---- EXERCISE MATERIAL

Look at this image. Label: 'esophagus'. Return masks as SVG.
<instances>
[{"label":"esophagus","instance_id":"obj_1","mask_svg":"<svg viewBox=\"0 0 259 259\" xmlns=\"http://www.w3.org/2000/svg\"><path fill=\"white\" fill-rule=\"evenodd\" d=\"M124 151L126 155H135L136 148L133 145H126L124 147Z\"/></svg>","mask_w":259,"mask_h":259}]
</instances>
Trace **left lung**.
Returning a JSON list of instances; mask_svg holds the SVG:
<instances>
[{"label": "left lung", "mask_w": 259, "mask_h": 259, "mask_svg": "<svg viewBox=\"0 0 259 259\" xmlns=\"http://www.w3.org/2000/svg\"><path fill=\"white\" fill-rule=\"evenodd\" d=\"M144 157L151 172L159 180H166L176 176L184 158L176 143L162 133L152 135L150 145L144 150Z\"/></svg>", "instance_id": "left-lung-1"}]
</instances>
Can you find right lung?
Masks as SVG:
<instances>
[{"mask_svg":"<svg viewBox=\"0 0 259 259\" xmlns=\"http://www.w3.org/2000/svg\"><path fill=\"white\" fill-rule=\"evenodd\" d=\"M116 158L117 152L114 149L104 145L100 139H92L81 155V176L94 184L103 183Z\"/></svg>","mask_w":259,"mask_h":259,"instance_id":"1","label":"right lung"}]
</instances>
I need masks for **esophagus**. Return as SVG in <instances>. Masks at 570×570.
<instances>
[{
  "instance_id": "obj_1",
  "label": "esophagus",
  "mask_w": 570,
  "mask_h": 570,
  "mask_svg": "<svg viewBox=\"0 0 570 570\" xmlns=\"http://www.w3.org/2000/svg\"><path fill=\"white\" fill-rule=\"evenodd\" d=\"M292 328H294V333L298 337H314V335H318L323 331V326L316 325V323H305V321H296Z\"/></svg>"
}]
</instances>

--------

REQUIREMENT: Reproduce all of the records above character for character, leaving nothing out and changing nothing.

TASK OUTPUT:
Look at this image. Label: 'esophagus'. Return masks as SVG.
<instances>
[{"label":"esophagus","instance_id":"obj_1","mask_svg":"<svg viewBox=\"0 0 259 259\" xmlns=\"http://www.w3.org/2000/svg\"><path fill=\"white\" fill-rule=\"evenodd\" d=\"M124 151L126 155H135L136 148L133 145H126L124 147Z\"/></svg>","mask_w":259,"mask_h":259}]
</instances>
Trace **left lung**.
Returning a JSON list of instances; mask_svg holds the SVG:
<instances>
[{"label": "left lung", "mask_w": 259, "mask_h": 259, "mask_svg": "<svg viewBox=\"0 0 259 259\" xmlns=\"http://www.w3.org/2000/svg\"><path fill=\"white\" fill-rule=\"evenodd\" d=\"M144 157L151 172L159 180H166L176 176L184 158L176 143L162 133L152 135L150 145L144 150Z\"/></svg>", "instance_id": "left-lung-1"}]
</instances>
Can you find right lung?
Masks as SVG:
<instances>
[{"mask_svg":"<svg viewBox=\"0 0 259 259\" xmlns=\"http://www.w3.org/2000/svg\"><path fill=\"white\" fill-rule=\"evenodd\" d=\"M116 158L117 152L114 149L104 145L100 139H92L81 155V176L94 184L103 183Z\"/></svg>","mask_w":259,"mask_h":259,"instance_id":"1","label":"right lung"}]
</instances>
I need masks for **esophagus**. Return as SVG in <instances>. Masks at 570×570.
<instances>
[{
  "instance_id": "obj_1",
  "label": "esophagus",
  "mask_w": 570,
  "mask_h": 570,
  "mask_svg": "<svg viewBox=\"0 0 570 570\" xmlns=\"http://www.w3.org/2000/svg\"><path fill=\"white\" fill-rule=\"evenodd\" d=\"M292 328H294V333L298 337H314V335H318L323 331V326L316 325V323H305V321H296Z\"/></svg>"
}]
</instances>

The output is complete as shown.